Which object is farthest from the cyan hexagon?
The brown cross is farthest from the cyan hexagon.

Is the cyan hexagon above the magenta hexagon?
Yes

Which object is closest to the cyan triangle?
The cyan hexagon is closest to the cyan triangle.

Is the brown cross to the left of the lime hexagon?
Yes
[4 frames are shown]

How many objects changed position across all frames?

----

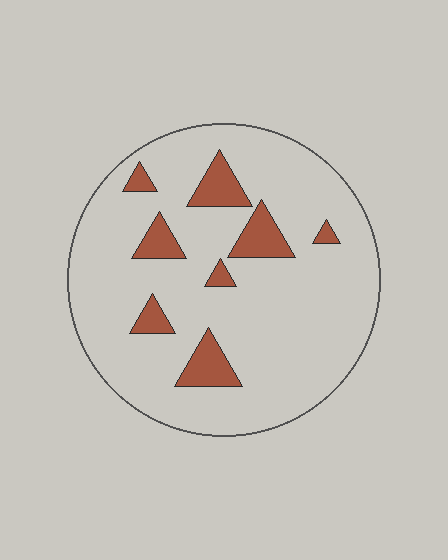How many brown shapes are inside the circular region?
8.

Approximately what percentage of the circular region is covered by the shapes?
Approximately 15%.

----

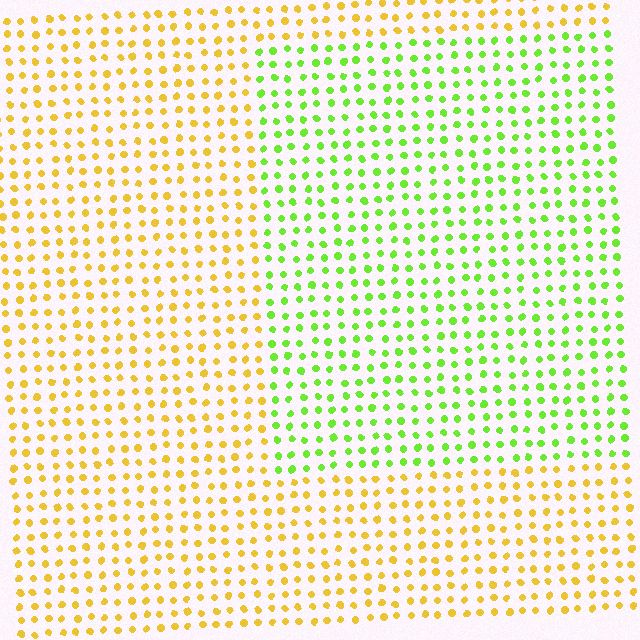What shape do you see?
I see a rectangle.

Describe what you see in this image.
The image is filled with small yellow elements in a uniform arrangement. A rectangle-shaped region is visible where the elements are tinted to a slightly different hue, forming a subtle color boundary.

----

- _AIM_: Within the material above, find the lines that contain the word "frames"; copy them.

- _ANSWER BELOW_:
[4 frames are shown]
How many objects changed position across all frames?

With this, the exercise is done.